* WHAT YOU SHOULD DO
Transcribe every line exactly. Leave the pictures behind.

- - -

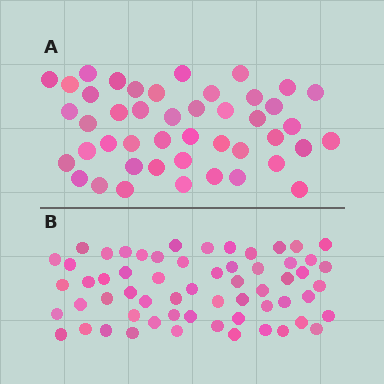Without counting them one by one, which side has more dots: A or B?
Region B (the bottom region) has more dots.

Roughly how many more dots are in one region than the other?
Region B has approximately 15 more dots than region A.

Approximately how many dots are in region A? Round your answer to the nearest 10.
About 50 dots. (The exact count is 45, which rounds to 50.)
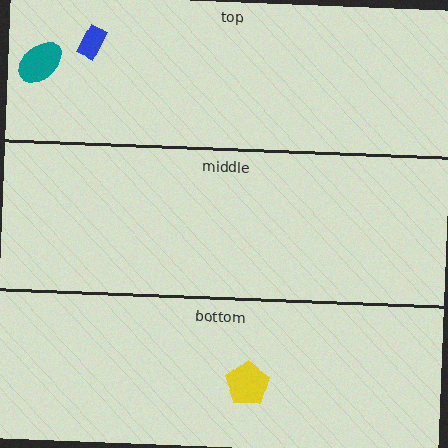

- - -

* TASK RESPONSE
Without counting them one by one, which side has more dots: A or B?
Region B (the bottom region) has more dots.

Roughly how many more dots are in one region than the other?
Region B has approximately 15 more dots than region A.

Approximately how many dots are in region A? Round your answer to the nearest 10.
About 50 dots. (The exact count is 45, which rounds to 50.)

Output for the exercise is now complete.